_JOB_:
Your task is to return, word for word, only the lines from the line with "About how many" through the close of the data. Exclude all pictures.

Items on figure properties
<<<<

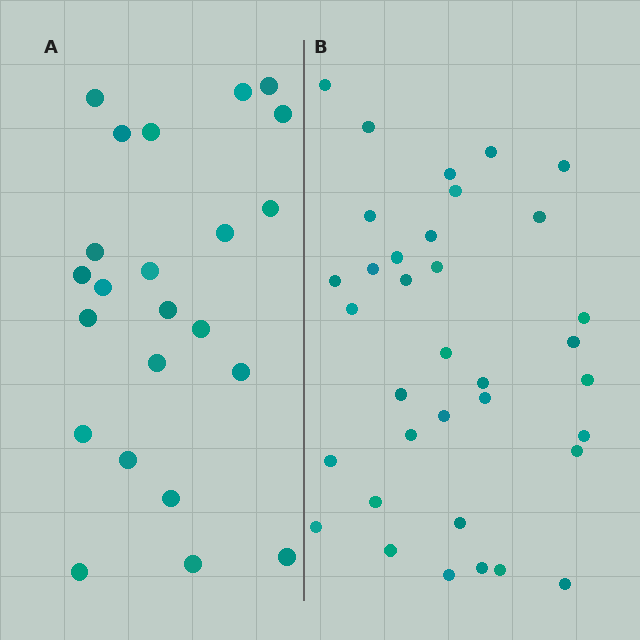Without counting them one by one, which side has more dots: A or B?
Region B (the right region) has more dots.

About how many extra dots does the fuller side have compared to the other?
Region B has roughly 12 or so more dots than region A.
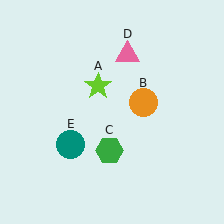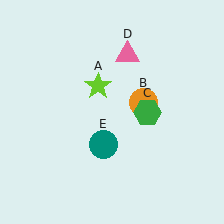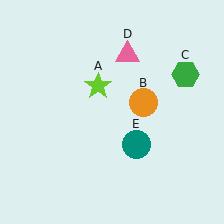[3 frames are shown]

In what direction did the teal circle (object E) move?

>>>>

_EXERCISE OUTPUT_:
About how many extra dots does the fuller side have compared to the other?
Region B has roughly 12 or so more dots than region A.
[3 frames are shown]

In what direction did the teal circle (object E) move?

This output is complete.